§ **Goal**
Without the pictures, copy the entries below word for word.

§ **Available data**
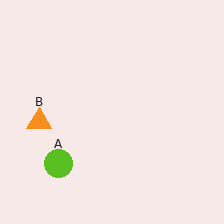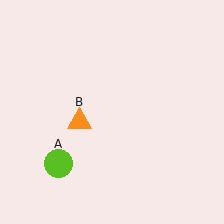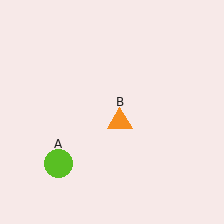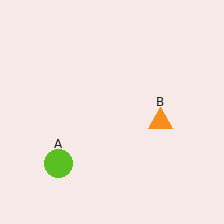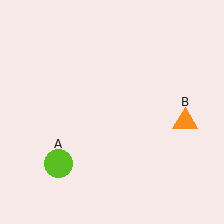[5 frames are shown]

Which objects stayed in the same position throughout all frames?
Lime circle (object A) remained stationary.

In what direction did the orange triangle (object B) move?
The orange triangle (object B) moved right.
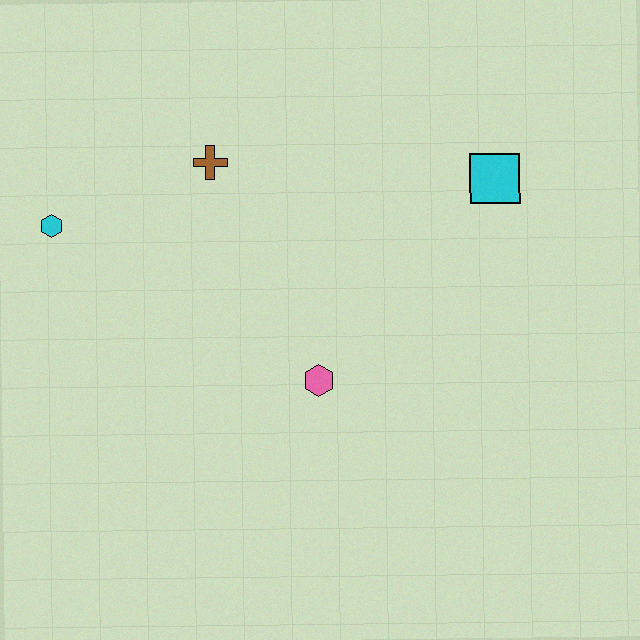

§ **Response to this task**
[5 frames are shown]

Which objects stayed in the same position throughout all frames?
Lime circle (object A) remained stationary.

In what direction did the orange triangle (object B) move?
The orange triangle (object B) moved right.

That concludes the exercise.